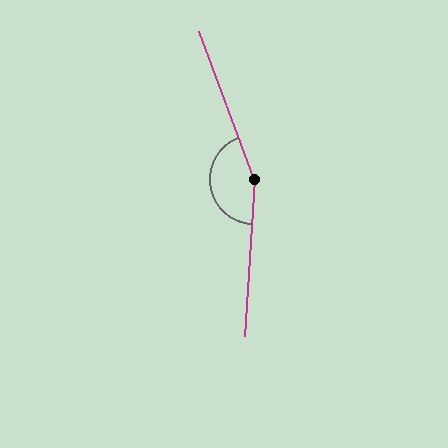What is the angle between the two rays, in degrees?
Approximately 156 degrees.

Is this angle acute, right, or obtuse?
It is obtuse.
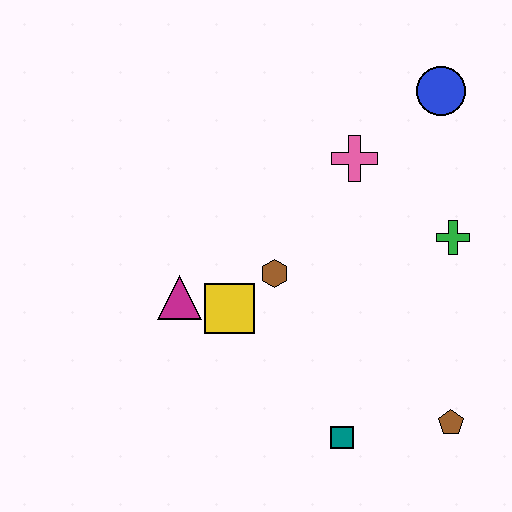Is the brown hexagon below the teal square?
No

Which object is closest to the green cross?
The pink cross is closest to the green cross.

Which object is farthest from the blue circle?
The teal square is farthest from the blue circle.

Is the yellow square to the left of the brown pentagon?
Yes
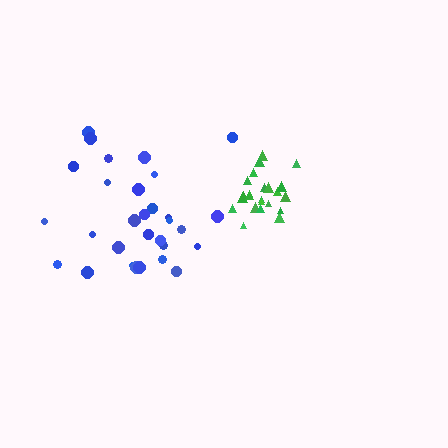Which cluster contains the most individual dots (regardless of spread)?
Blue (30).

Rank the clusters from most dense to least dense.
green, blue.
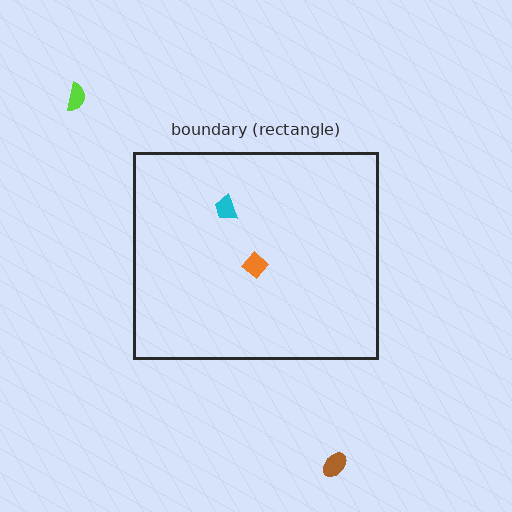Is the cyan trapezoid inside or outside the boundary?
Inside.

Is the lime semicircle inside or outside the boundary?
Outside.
══════
# GOAL
Beginning with the line that contains "Which object is closest to the green cross?", repeat every remaining line of the data exactly, the last line included, and omit pictures.

# TASK ANSWER
Which object is closest to the green cross?
The pink cross is closest to the green cross.

Which object is farthest from the blue circle?
The teal square is farthest from the blue circle.

Is the yellow square to the left of the brown pentagon?
Yes
Which cluster contains the most individual dots (regardless of spread)?
Blue (30).

Rank the clusters from most dense to least dense.
green, blue.
Is the cyan trapezoid inside or outside the boundary?
Inside.

Is the lime semicircle inside or outside the boundary?
Outside.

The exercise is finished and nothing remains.